INSTRUCTION: Skip every picture and transcribe the remaining material exactly.
────────────────
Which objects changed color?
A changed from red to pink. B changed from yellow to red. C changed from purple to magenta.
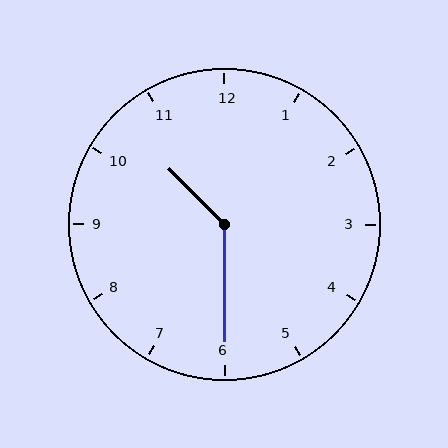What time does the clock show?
10:30.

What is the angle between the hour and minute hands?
Approximately 135 degrees.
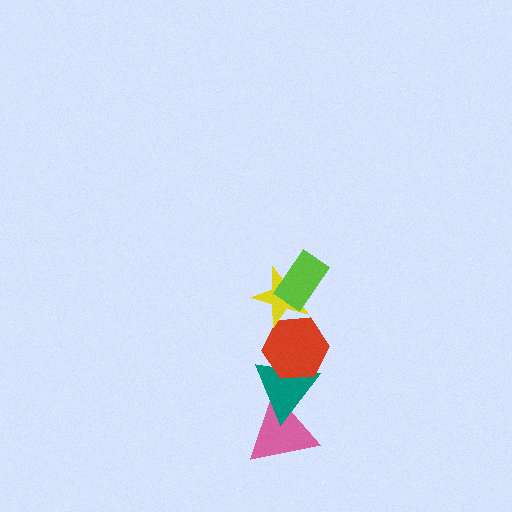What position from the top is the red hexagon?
The red hexagon is 3rd from the top.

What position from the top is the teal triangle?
The teal triangle is 4th from the top.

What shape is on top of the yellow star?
The lime rectangle is on top of the yellow star.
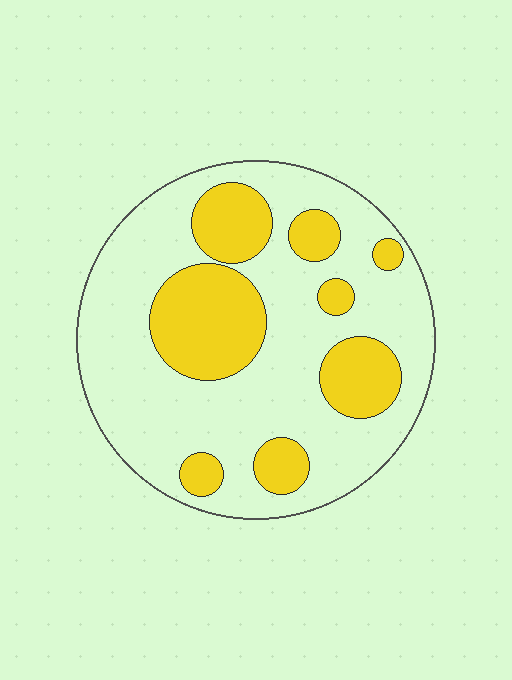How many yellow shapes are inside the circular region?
8.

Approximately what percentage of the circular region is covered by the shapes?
Approximately 30%.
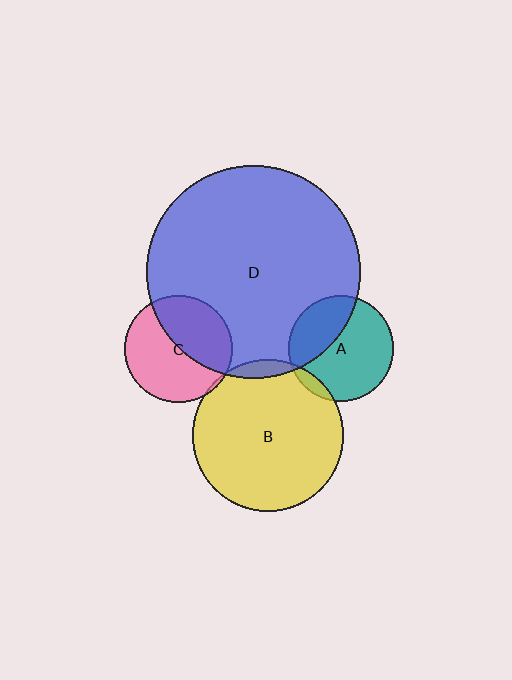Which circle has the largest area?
Circle D (blue).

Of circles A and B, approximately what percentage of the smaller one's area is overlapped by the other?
Approximately 5%.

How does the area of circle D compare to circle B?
Approximately 2.0 times.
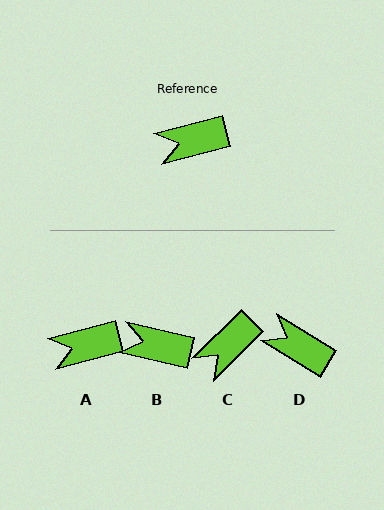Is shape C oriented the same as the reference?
No, it is off by about 30 degrees.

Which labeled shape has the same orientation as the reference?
A.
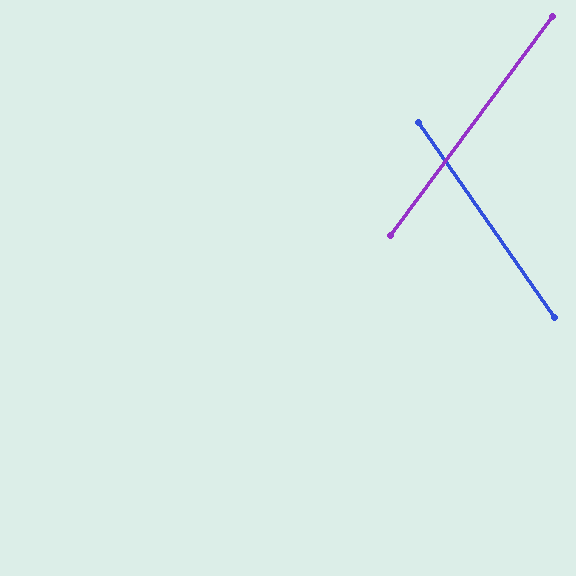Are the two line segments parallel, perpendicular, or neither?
Neither parallel nor perpendicular — they differ by about 71°.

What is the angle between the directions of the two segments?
Approximately 71 degrees.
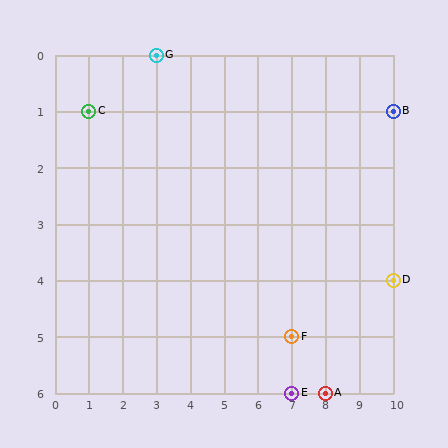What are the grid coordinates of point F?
────────────────
WRITTEN SOLUTION:
Which objects changed color?
A changed from red to pink. B changed from yellow to red. C changed from purple to magenta.
What time does the clock show?
10:30.

What is the angle between the hour and minute hands?
Approximately 135 degrees.
What position from the top is the red hexagon?
The red hexagon is 3rd from the top.

What position from the top is the teal triangle?
The teal triangle is 4th from the top.

What shape is on top of the yellow star?
The lime rectangle is on top of the yellow star.
How many yellow shapes are inside the circular region?
8.

Approximately what percentage of the circular region is covered by the shapes?
Approximately 30%.
Which circle has the largest area?
Circle D (blue).

Of circles A and B, approximately what percentage of the smaller one's area is overlapped by the other?
Approximately 5%.

How does the area of circle D compare to circle B?
Approximately 2.0 times.
Is shape C oriented the same as the reference?
No, it is off by about 30 degrees.

Which labeled shape has the same orientation as the reference?
A.
Are the two line segments parallel, perpendicular, or neither?
Neither parallel nor perpendicular — they differ by about 71°.

What is the angle between the directions of the two segments?
Approximately 71 degrees.
What are the grid coordinates of point F?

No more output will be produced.